▶ Source records

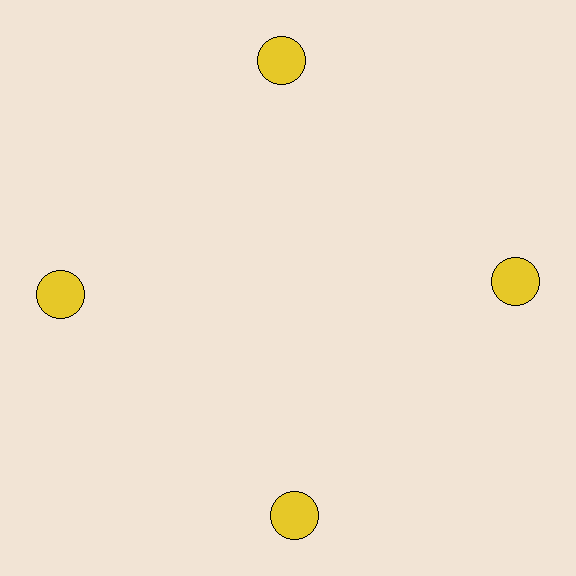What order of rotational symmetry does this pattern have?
This pattern has 4-fold rotational symmetry.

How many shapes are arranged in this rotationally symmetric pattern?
There are 4 shapes, arranged in 4 groups of 1.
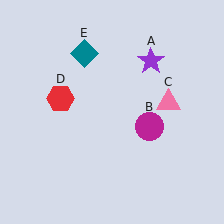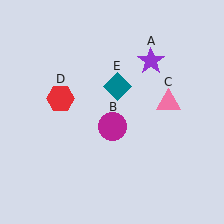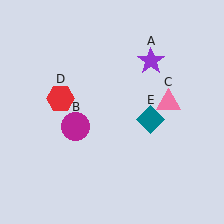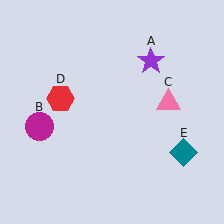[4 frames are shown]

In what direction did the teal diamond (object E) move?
The teal diamond (object E) moved down and to the right.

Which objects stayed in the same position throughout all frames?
Purple star (object A) and pink triangle (object C) and red hexagon (object D) remained stationary.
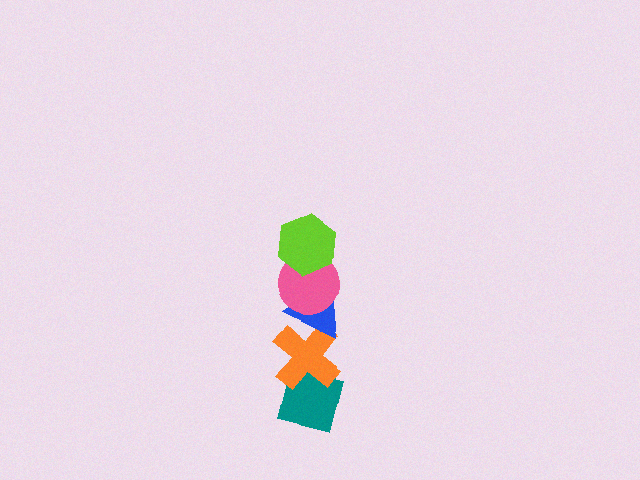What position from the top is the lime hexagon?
The lime hexagon is 1st from the top.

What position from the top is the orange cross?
The orange cross is 4th from the top.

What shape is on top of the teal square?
The orange cross is on top of the teal square.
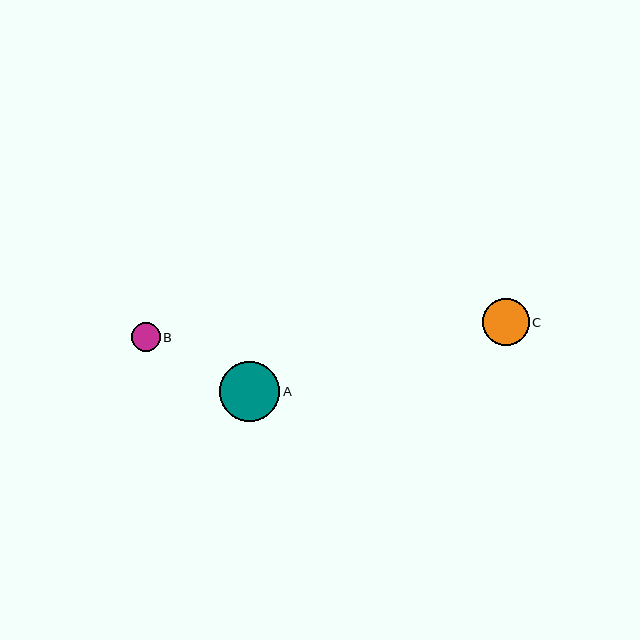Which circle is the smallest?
Circle B is the smallest with a size of approximately 29 pixels.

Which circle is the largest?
Circle A is the largest with a size of approximately 60 pixels.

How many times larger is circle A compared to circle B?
Circle A is approximately 2.1 times the size of circle B.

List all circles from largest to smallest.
From largest to smallest: A, C, B.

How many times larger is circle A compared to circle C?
Circle A is approximately 1.3 times the size of circle C.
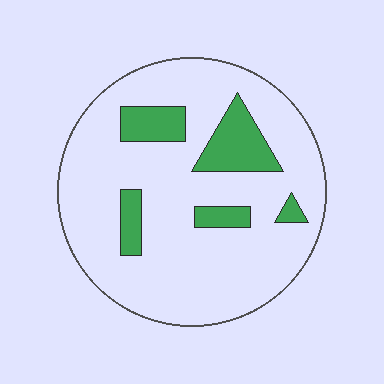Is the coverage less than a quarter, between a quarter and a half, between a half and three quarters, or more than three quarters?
Less than a quarter.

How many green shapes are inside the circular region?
5.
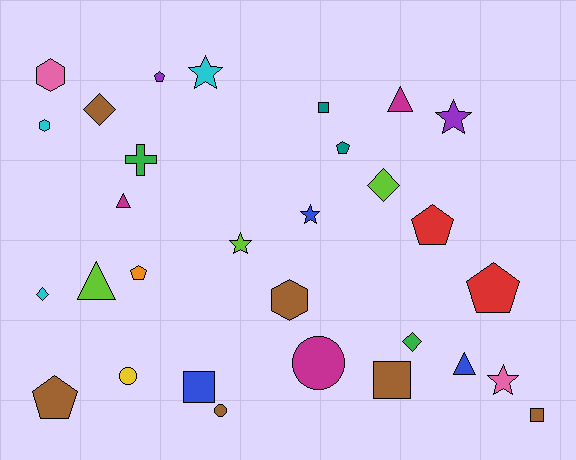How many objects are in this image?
There are 30 objects.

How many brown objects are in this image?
There are 6 brown objects.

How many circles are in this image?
There are 3 circles.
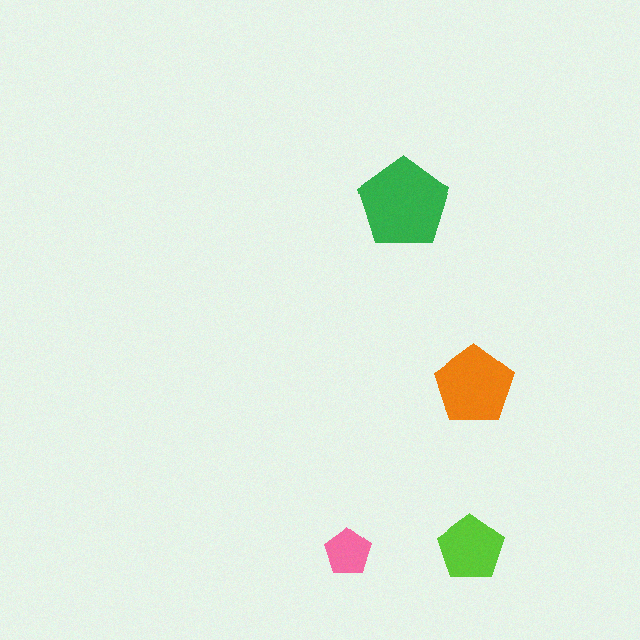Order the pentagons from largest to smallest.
the green one, the orange one, the lime one, the pink one.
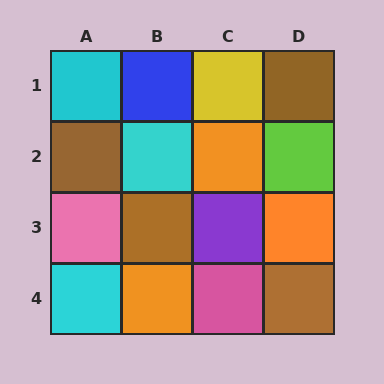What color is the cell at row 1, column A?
Cyan.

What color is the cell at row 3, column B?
Brown.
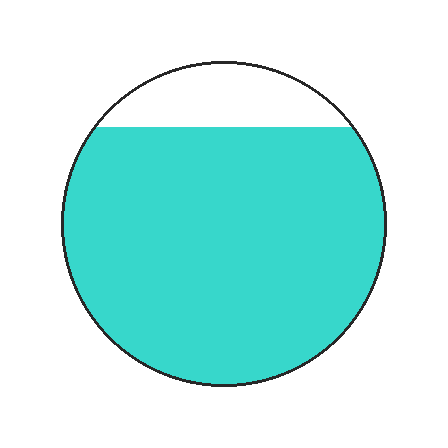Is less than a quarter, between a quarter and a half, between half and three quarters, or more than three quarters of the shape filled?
More than three quarters.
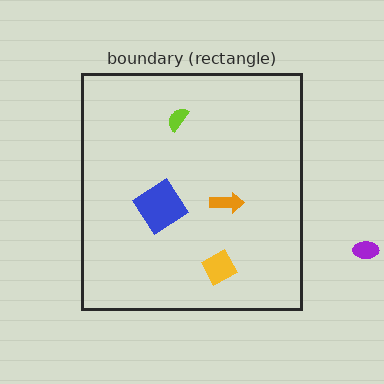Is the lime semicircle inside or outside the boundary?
Inside.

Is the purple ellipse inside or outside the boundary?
Outside.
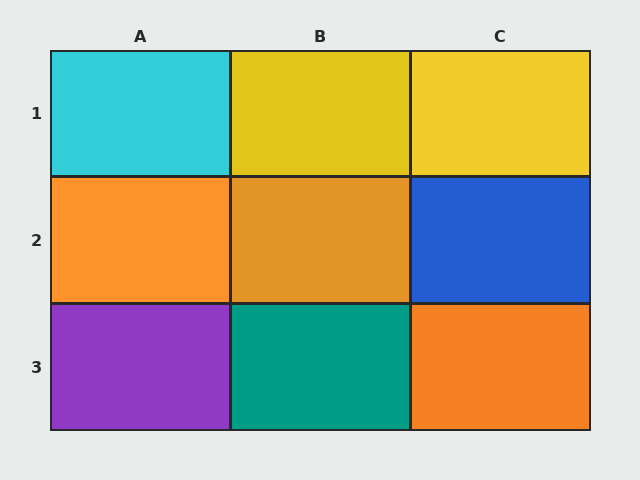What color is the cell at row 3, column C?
Orange.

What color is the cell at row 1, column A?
Cyan.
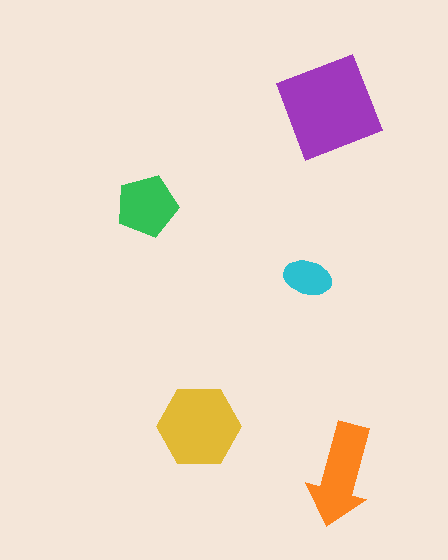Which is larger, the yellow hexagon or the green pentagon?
The yellow hexagon.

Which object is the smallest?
The cyan ellipse.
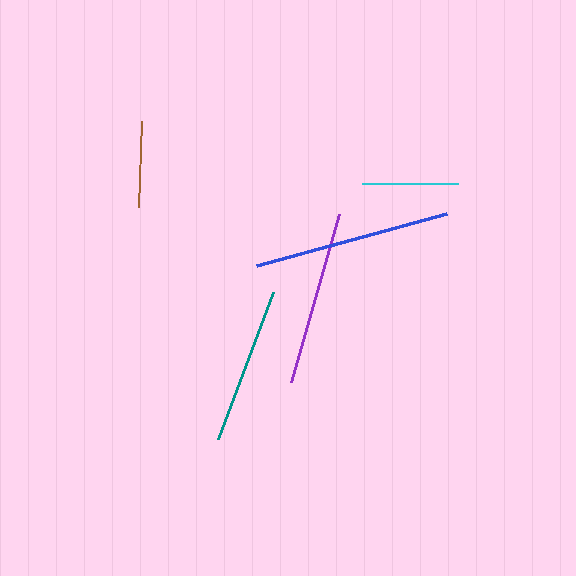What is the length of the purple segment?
The purple segment is approximately 175 pixels long.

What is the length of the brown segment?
The brown segment is approximately 86 pixels long.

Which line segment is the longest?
The blue line is the longest at approximately 197 pixels.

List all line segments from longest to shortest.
From longest to shortest: blue, purple, teal, cyan, brown.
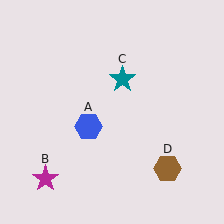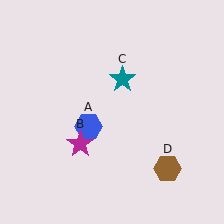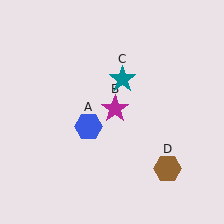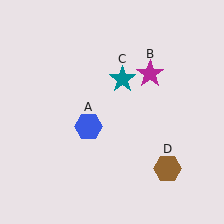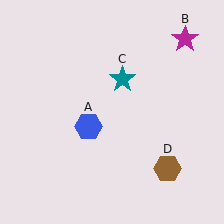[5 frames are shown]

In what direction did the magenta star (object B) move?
The magenta star (object B) moved up and to the right.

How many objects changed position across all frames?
1 object changed position: magenta star (object B).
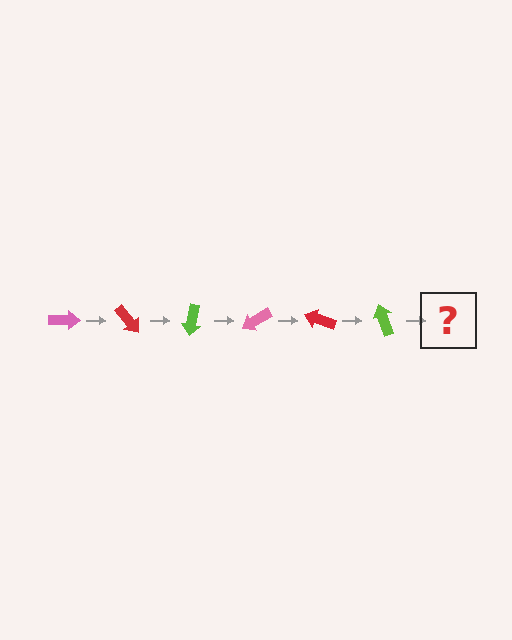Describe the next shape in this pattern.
It should be a pink arrow, rotated 300 degrees clockwise from the start.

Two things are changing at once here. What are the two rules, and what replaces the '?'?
The two rules are that it rotates 50 degrees clockwise each step and the color cycles through pink, red, and lime. The '?' should be a pink arrow, rotated 300 degrees clockwise from the start.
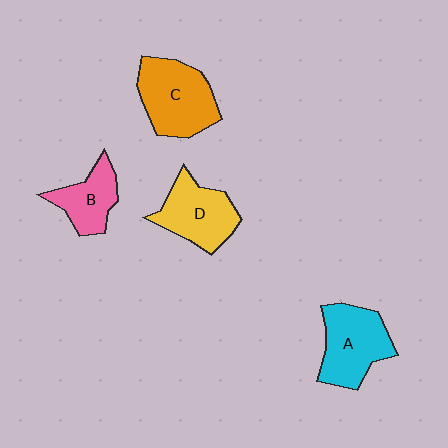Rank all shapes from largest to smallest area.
From largest to smallest: C (orange), A (cyan), D (yellow), B (pink).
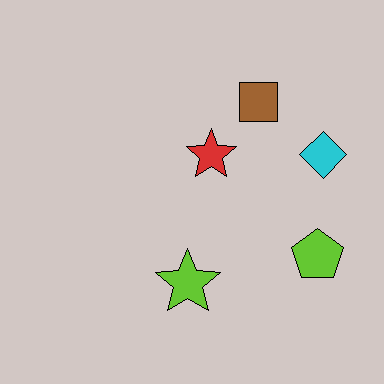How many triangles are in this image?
There are no triangles.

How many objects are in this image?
There are 5 objects.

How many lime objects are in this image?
There are 2 lime objects.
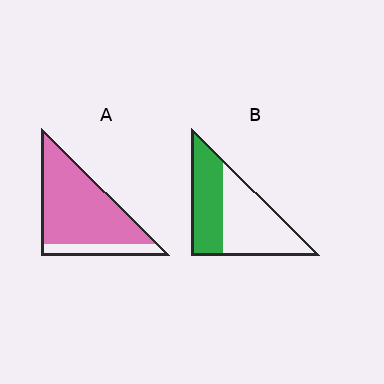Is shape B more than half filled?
No.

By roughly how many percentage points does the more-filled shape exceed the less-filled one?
By roughly 40 percentage points (A over B).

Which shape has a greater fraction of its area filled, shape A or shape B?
Shape A.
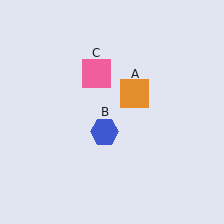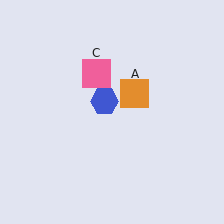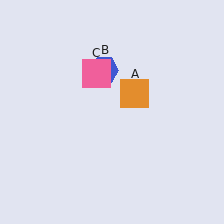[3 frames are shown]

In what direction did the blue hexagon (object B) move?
The blue hexagon (object B) moved up.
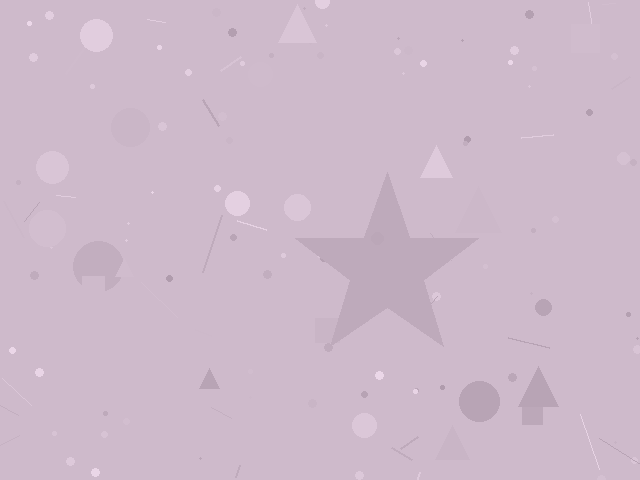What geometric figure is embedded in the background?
A star is embedded in the background.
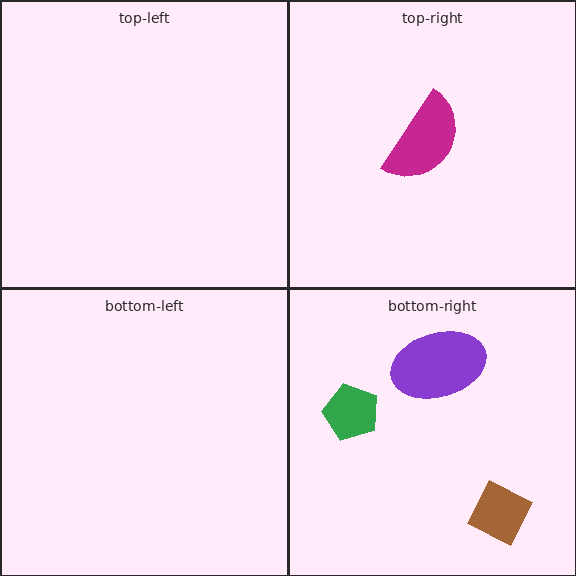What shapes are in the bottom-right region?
The brown diamond, the green pentagon, the purple ellipse.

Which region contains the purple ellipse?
The bottom-right region.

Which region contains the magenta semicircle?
The top-right region.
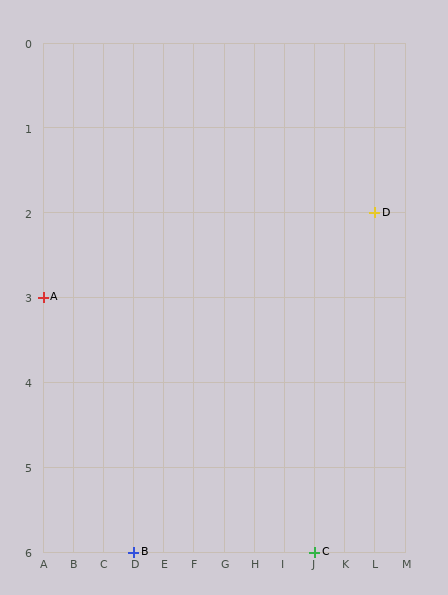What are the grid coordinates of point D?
Point D is at grid coordinates (L, 2).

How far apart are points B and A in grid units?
Points B and A are 3 columns and 3 rows apart (about 4.2 grid units diagonally).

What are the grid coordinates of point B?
Point B is at grid coordinates (D, 6).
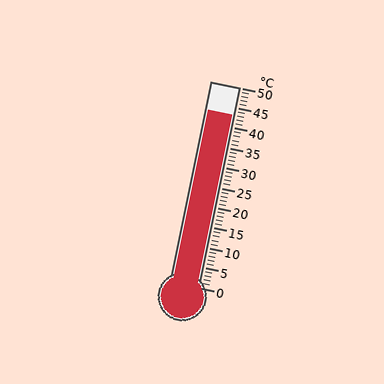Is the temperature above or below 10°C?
The temperature is above 10°C.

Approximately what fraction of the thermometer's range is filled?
The thermometer is filled to approximately 85% of its range.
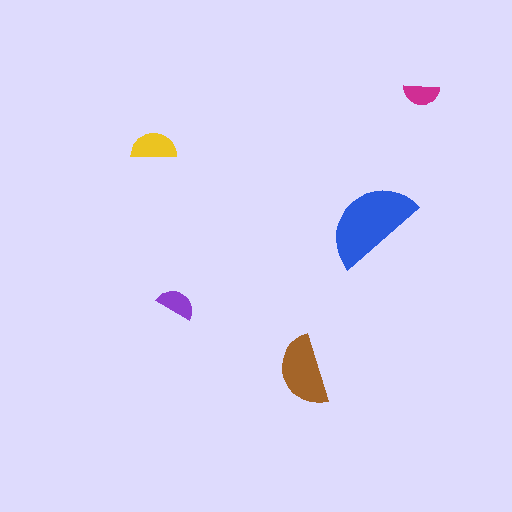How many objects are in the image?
There are 5 objects in the image.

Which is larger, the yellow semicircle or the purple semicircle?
The yellow one.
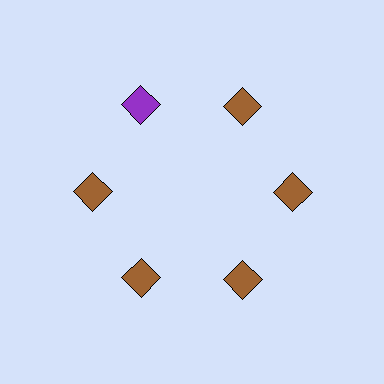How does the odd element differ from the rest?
It has a different color: purple instead of brown.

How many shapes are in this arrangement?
There are 6 shapes arranged in a ring pattern.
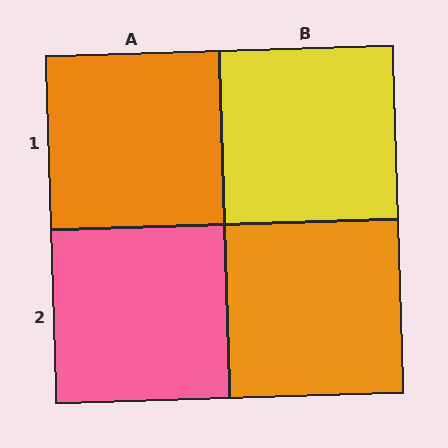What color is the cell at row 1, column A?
Orange.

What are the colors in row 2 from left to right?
Pink, orange.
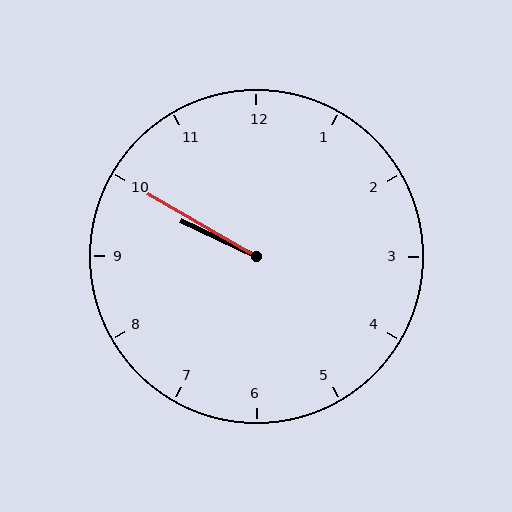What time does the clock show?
9:50.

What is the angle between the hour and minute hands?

▶ The task
Return exactly what appears from the opening line of the material through the line with "[4 frames are shown]", apart from the pictures.

▶ Solved exercise
What order of rotational symmetry does this pattern have?
This pattern has 4-fold rotational symmetry.

How many shapes are arranged in this rotationally symmetric pattern?
There are 4 shapes, arranged in 4 groups of 1.
[4 frames are shown]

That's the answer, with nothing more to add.